(Rows from a shape dataset)
+---+

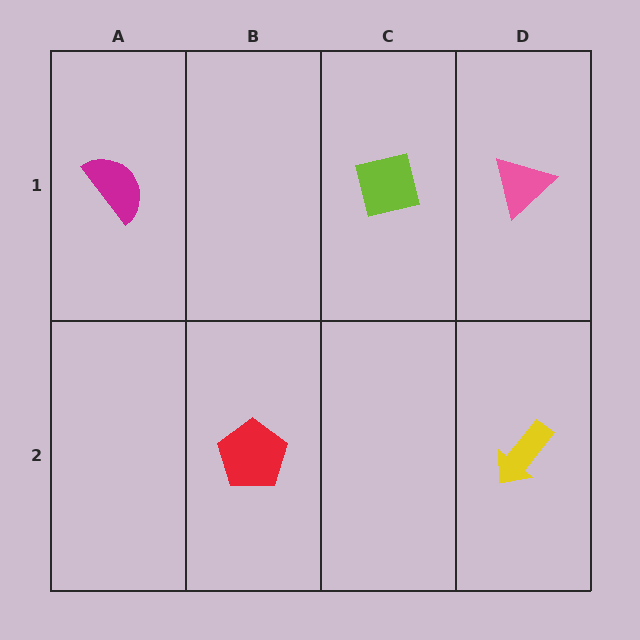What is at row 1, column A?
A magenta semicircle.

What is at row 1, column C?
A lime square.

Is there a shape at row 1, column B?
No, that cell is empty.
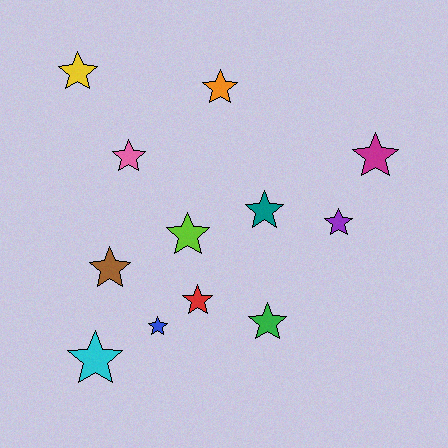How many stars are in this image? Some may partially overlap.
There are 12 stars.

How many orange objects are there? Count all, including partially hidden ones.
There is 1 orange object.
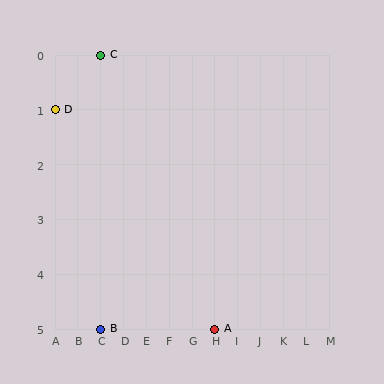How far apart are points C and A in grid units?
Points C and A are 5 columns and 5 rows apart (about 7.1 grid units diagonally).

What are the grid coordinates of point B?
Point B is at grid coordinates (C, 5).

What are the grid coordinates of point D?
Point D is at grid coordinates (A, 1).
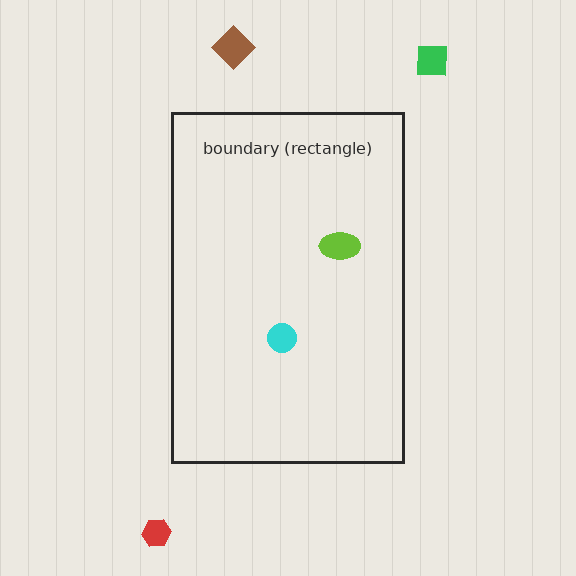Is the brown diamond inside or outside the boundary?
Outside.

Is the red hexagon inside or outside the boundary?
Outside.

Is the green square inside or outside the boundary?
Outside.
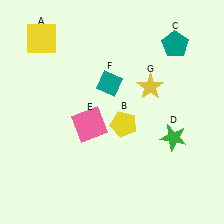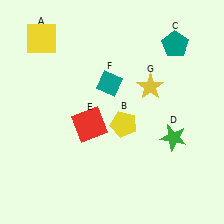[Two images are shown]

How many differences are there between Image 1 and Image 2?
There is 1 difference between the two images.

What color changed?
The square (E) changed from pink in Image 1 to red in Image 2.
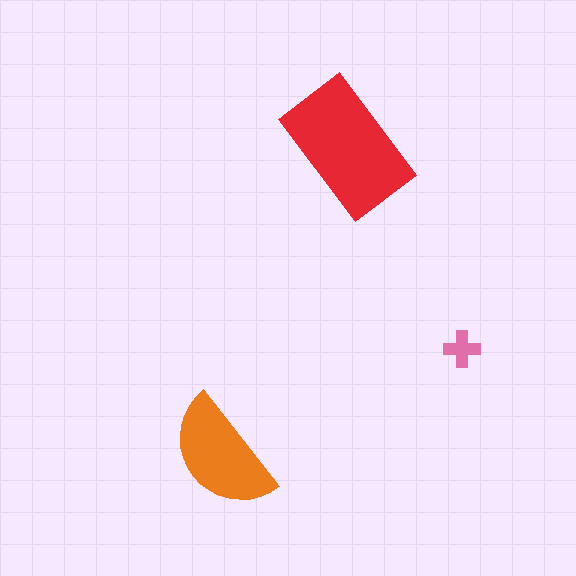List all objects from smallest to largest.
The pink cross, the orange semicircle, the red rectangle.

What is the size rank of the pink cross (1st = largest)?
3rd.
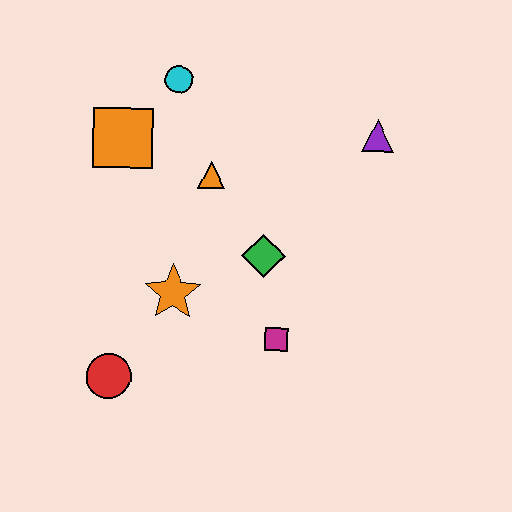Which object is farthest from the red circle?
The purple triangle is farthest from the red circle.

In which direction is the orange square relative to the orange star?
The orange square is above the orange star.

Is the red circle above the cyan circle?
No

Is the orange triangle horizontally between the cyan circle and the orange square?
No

+---+

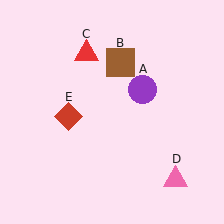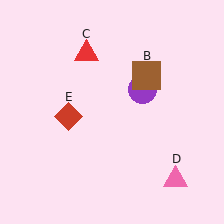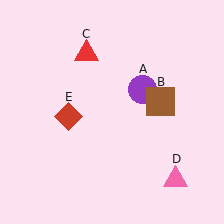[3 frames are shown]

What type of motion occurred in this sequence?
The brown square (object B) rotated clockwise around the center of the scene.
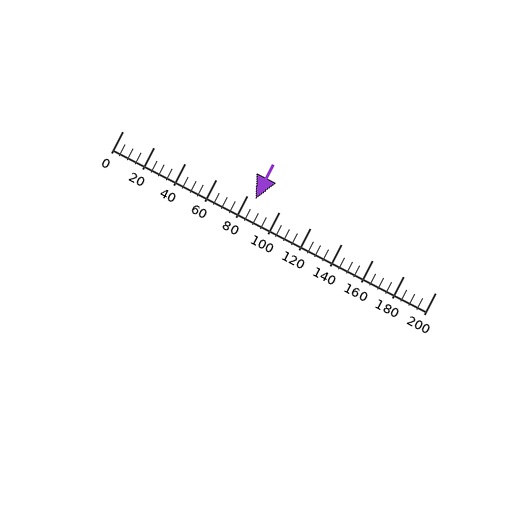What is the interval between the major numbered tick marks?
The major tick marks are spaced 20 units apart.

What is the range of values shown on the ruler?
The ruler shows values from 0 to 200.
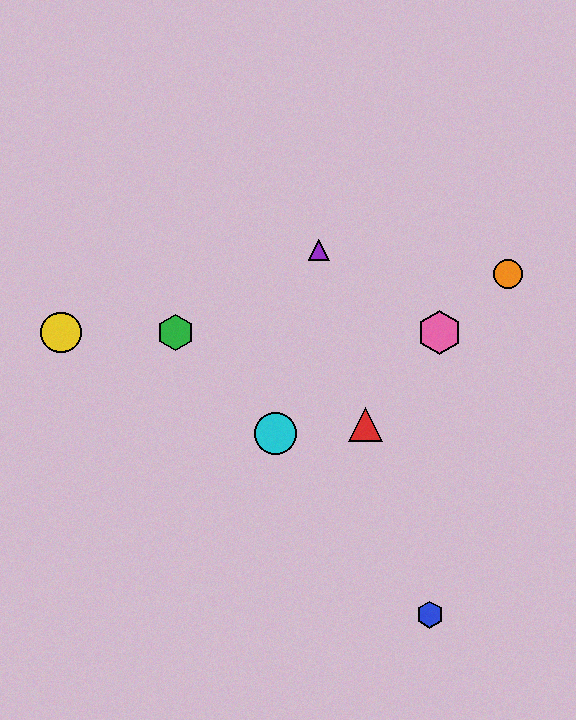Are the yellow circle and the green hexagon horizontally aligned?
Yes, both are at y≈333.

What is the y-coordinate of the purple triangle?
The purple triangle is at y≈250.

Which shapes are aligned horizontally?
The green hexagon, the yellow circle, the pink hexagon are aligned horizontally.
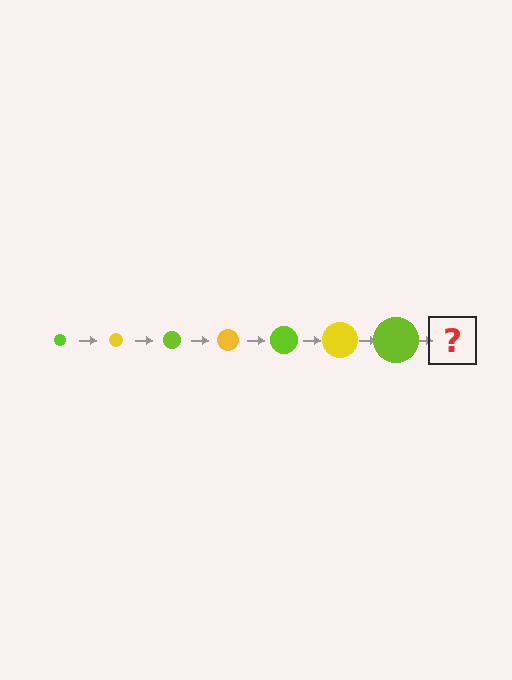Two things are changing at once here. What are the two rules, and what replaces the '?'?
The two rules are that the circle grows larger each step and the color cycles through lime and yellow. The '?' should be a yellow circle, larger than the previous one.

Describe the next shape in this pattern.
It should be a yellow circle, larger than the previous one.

+---+

* _Problem requirements_
Keep to the lines between the line with "What is at row 1, column A?" and the line with "[Two images are shown]", inclusive, and transcribe them without pictures.

* _The answer_
What is at row 1, column A?
A magenta semicircle.

What is at row 1, column C?
A lime square.

Is there a shape at row 1, column B?
No, that cell is empty.
How many stars are in this image? Some may partially overlap.
There are 12 stars.

How many orange objects are there? Count all, including partially hidden ones.
There is 1 orange object.
How far apart are points C and A in grid units?
Points C and A are 5 columns and 5 rows apart (about 7.1 grid units diagonally).

What are the grid coordinates of point B?
Point B is at grid coordinates (C, 5).

What are the grid coordinates of point D?
Point D is at grid coordinates (A, 1).
Is the brown diamond inside or outside the boundary?
Outside.

Is the red hexagon inside or outside the boundary?
Outside.

Is the green square inside or outside the boundary?
Outside.
[Two images are shown]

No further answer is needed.